TASK TO CARRY OUT:
Leave out any picture and return the remaining listing below exactly as given.

SUPPLIED RECORDS:
START
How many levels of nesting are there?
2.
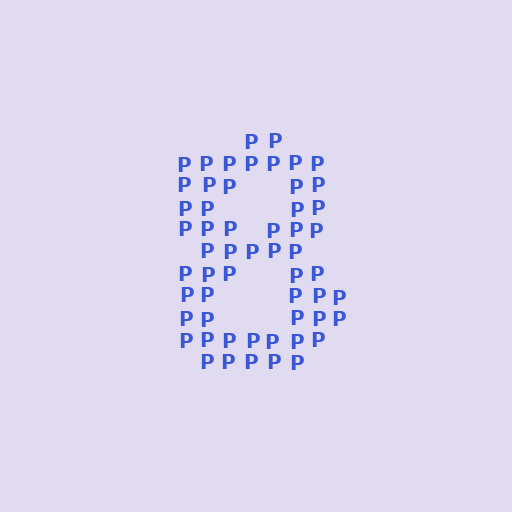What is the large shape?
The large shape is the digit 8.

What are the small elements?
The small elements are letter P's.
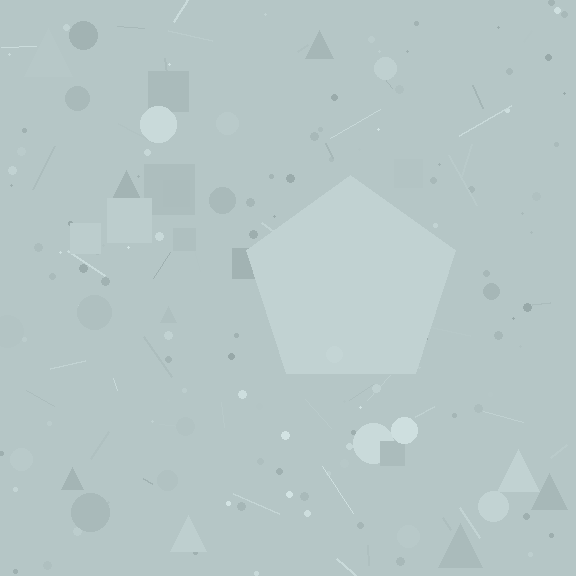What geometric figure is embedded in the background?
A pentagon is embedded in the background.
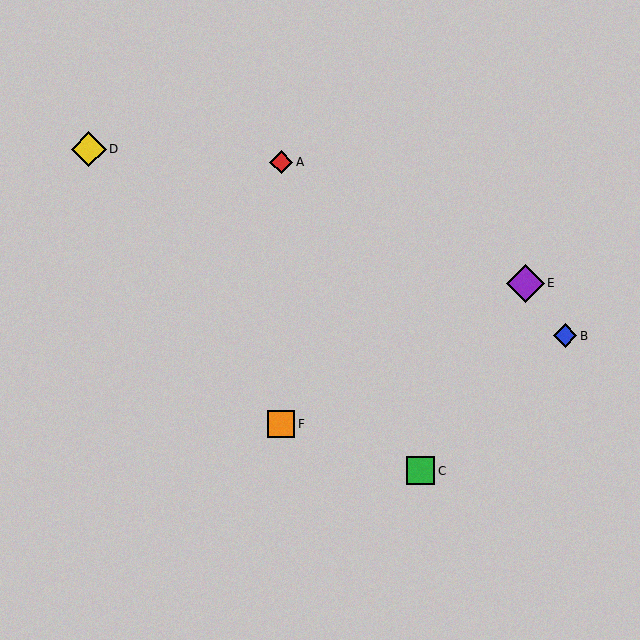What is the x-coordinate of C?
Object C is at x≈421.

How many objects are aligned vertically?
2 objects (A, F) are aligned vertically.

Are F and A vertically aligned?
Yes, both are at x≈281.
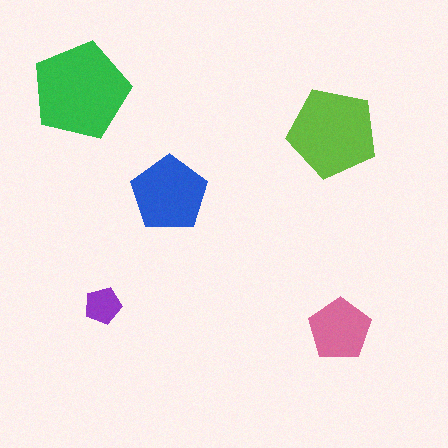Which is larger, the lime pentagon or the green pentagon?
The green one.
END
FINISHED ANSWER:
How many levels of nesting are there?
2.
What is the large shape?
The large shape is the digit 8.

What are the small elements?
The small elements are letter P's.
What geometric figure is embedded in the background?
A pentagon is embedded in the background.
What is the x-coordinate of C?
Object C is at x≈421.

How many objects are aligned vertically?
2 objects (A, F) are aligned vertically.

Are F and A vertically aligned?
Yes, both are at x≈281.
Which is larger, the lime pentagon or the green pentagon?
The green one.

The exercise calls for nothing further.